> [DO THIS]: Rewrite all of the data below with every "Verification request" replaced by "Detection request", leaving everything else unchanged.

[Excerpts of labeled region data]
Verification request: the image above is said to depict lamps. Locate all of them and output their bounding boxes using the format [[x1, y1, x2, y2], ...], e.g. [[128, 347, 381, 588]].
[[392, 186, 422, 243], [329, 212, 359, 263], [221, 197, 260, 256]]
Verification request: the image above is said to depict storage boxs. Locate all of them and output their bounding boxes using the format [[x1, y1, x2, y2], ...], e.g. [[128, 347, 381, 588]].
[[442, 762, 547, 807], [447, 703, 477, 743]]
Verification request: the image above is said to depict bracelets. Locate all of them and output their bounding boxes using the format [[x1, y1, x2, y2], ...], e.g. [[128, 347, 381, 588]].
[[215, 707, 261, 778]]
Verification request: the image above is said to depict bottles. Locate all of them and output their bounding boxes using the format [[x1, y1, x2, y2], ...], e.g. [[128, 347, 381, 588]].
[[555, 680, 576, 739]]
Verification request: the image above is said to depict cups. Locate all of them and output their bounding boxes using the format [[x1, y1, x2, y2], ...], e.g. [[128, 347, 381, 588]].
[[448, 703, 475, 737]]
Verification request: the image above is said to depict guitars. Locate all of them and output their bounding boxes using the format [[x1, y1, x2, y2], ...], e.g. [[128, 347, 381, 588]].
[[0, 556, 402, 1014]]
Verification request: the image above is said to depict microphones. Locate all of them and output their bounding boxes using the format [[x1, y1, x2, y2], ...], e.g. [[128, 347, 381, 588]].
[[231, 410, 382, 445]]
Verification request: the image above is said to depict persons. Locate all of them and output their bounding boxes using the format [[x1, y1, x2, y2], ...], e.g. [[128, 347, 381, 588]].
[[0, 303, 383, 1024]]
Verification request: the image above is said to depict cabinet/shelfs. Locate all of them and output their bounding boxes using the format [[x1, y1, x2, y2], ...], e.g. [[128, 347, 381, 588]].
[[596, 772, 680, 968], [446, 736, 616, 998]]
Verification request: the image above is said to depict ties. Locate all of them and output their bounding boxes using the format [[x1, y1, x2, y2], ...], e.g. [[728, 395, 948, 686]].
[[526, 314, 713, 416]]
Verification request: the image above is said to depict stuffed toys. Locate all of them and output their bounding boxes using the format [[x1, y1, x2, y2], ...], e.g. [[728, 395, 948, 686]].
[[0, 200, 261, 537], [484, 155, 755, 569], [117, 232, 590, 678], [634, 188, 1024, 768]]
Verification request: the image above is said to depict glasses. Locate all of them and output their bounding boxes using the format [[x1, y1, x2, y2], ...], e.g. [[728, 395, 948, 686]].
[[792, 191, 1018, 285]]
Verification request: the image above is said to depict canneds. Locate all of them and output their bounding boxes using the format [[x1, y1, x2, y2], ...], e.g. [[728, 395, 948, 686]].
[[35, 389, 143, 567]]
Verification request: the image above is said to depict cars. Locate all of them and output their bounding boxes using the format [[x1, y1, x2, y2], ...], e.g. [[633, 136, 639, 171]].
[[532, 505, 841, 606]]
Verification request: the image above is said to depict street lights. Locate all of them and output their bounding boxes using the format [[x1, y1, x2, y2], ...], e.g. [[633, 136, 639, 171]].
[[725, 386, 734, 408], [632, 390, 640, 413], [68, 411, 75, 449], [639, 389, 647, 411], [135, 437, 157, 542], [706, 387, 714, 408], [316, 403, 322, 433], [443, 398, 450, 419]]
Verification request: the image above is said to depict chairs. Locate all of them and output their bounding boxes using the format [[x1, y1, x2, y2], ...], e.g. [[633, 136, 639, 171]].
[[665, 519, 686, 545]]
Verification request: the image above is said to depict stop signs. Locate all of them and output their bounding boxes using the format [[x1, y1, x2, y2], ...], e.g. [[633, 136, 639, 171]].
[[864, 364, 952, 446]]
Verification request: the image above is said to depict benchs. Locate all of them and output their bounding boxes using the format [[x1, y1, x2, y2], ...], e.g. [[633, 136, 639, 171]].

> [CORRECT RESULT]:
Detection request: the image above is said to depict lamps. Locate all of them and output their bounding boxes using the format [[x1, y1, x2, y2], ...], e.g. [[128, 347, 381, 588]].
[[392, 186, 422, 243], [329, 212, 359, 263], [221, 197, 260, 256]]
Detection request: the image above is said to depict storage boxs. Locate all of them and output their bounding boxes using the format [[x1, y1, x2, y2], ...], e.g. [[128, 347, 381, 588]].
[[442, 762, 547, 807], [447, 703, 477, 743]]
Detection request: the image above is said to depict bracelets. Locate all of them and output their bounding boxes using the format [[x1, y1, x2, y2], ...], e.g. [[128, 347, 381, 588]].
[[215, 707, 261, 778]]
Detection request: the image above is said to depict bottles. Locate all of them and output their bounding boxes using the format [[x1, y1, x2, y2], ...], e.g. [[128, 347, 381, 588]].
[[555, 680, 576, 739]]
Detection request: the image above is said to depict cups. Locate all of them and output their bounding boxes using the format [[x1, y1, x2, y2], ...], e.g. [[128, 347, 381, 588]].
[[448, 703, 475, 737]]
Detection request: the image above is said to depict guitars. Locate all of them and output their bounding boxes using the format [[x1, y1, x2, y2], ...], e.g. [[128, 347, 381, 588]].
[[0, 556, 402, 1014]]
Detection request: the image above is said to depict microphones. Locate all of them and output their bounding boxes using the format [[x1, y1, x2, y2], ...], e.g. [[128, 347, 381, 588]].
[[231, 410, 382, 445]]
Detection request: the image above is said to depict persons. Locate all of them and output their bounding boxes using the format [[x1, y1, x2, y2], ...], e.g. [[128, 347, 381, 588]].
[[0, 303, 383, 1024]]
Detection request: the image above is said to depict cabinet/shelfs. Locate all of them and output their bounding boxes using the format [[x1, y1, x2, y2], ...], e.g. [[128, 347, 381, 588]].
[[596, 772, 680, 968], [446, 736, 616, 998]]
Detection request: the image above is said to depict ties. Locate all of them and output their bounding boxes using the format [[x1, y1, x2, y2], ...], e.g. [[728, 395, 948, 686]].
[[526, 314, 713, 416]]
Detection request: the image above is said to depict stuffed toys. Locate all of them and output their bounding boxes using the format [[x1, y1, x2, y2], ...], e.g. [[728, 395, 948, 686]].
[[0, 200, 261, 537], [484, 155, 755, 569], [117, 232, 590, 678], [634, 188, 1024, 768]]
Detection request: the image above is said to depict glasses. Locate all of them and output their bounding boxes using the format [[x1, y1, x2, y2], ...], e.g. [[728, 395, 948, 686]].
[[792, 191, 1018, 285]]
Detection request: the image above is said to depict canneds. Locate all of them and output their bounding boxes using the format [[x1, y1, x2, y2], ...], e.g. [[728, 395, 948, 686]].
[[35, 389, 143, 567]]
Detection request: the image above is said to depict cars. Locate all of them and output their bounding boxes using the format [[x1, y1, x2, y2], ...], e.g. [[633, 136, 639, 171]].
[[532, 505, 841, 606]]
Detection request: the image above is said to depict street lights. Locate all of them and output their bounding boxes using the format [[x1, y1, x2, y2], ...], e.g. [[633, 136, 639, 171]].
[[725, 386, 734, 408], [632, 390, 640, 413], [68, 411, 75, 449], [639, 389, 647, 411], [135, 437, 157, 542], [706, 387, 714, 408], [316, 403, 322, 433], [443, 398, 450, 419]]
Detection request: the image above is said to depict chairs. Locate all of them and output their bounding boxes using the format [[x1, y1, x2, y2], ...], e.g. [[633, 136, 639, 171]].
[[665, 519, 686, 545]]
Detection request: the image above is said to depict stop signs. Locate all of them and output their bounding boxes using the format [[x1, y1, x2, y2], ...], e.g. [[633, 136, 639, 171]].
[[864, 364, 952, 446]]
Detection request: the image above is said to depict benchs. Locate all of them and output their bounding boxes using the format [[x1, y1, x2, y2], ...], e.g. [[633, 136, 639, 171]].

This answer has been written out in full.